■ Task to carry out ■
Reproduce the full listing below unchanged, apart from the pictures.

■ Data shown ■

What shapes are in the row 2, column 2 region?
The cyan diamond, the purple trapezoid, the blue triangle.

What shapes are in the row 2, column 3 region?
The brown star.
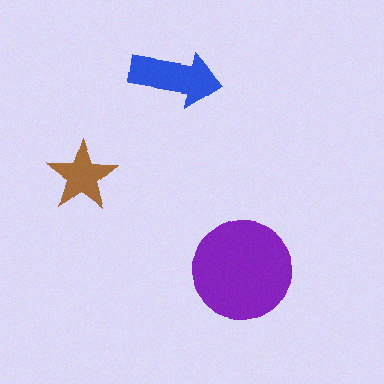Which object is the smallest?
The brown star.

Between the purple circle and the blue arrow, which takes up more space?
The purple circle.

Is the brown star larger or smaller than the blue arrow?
Smaller.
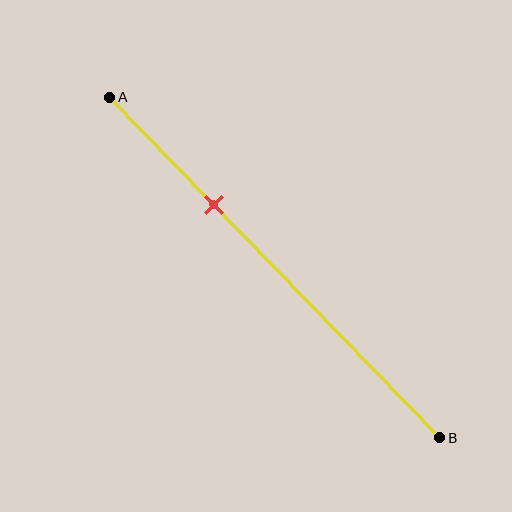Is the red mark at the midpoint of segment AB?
No, the mark is at about 30% from A, not at the 50% midpoint.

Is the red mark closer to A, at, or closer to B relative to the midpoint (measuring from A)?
The red mark is closer to point A than the midpoint of segment AB.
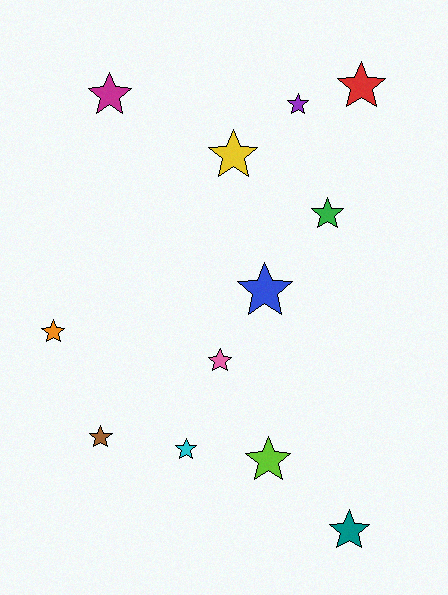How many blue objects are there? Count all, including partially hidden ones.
There is 1 blue object.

■ Answer in full ■
What shapes are in the row 2, column 2 region?
The cyan diamond, the purple trapezoid, the blue triangle.

What shapes are in the row 2, column 3 region?
The brown star.
Which object is the smallest?
The brown star.

Between the purple circle and the blue arrow, which takes up more space?
The purple circle.

Is the brown star larger or smaller than the blue arrow?
Smaller.
Is the red mark at the midpoint of segment AB?
No, the mark is at about 30% from A, not at the 50% midpoint.

Is the red mark closer to A, at, or closer to B relative to the midpoint (measuring from A)?
The red mark is closer to point A than the midpoint of segment AB.
How many blue objects are there? Count all, including partially hidden ones.
There is 1 blue object.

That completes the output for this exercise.